===== STORED RECORDS =====

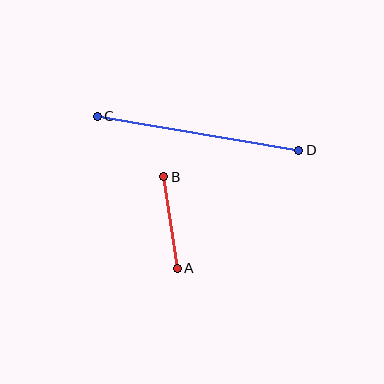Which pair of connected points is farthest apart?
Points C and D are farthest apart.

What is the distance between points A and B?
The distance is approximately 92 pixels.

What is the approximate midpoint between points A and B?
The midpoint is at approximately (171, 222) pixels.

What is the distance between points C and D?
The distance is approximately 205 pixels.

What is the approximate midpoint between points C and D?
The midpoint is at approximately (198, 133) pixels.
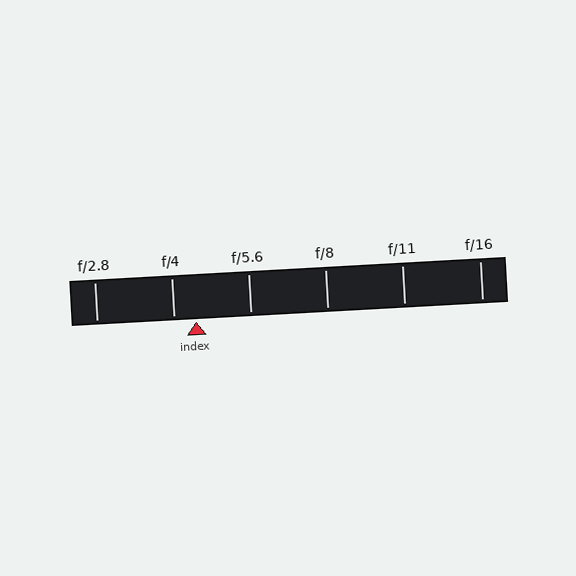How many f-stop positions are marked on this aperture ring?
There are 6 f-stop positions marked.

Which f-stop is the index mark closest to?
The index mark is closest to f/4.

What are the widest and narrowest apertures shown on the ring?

=====

▸ TASK PROMPT
Strip the images and reproduce the remaining records precisely.

▸ SOLUTION FOR THIS EXERCISE
Which pair of connected points is farthest apart?
Points C and D are farthest apart.

What is the distance between points A and B?
The distance is approximately 92 pixels.

What is the approximate midpoint between points A and B?
The midpoint is at approximately (171, 222) pixels.

What is the distance between points C and D?
The distance is approximately 205 pixels.

What is the approximate midpoint between points C and D?
The midpoint is at approximately (198, 133) pixels.
How many f-stop positions are marked on this aperture ring?
There are 6 f-stop positions marked.

Which f-stop is the index mark closest to?
The index mark is closest to f/4.

What are the widest and narrowest apertures shown on the ring?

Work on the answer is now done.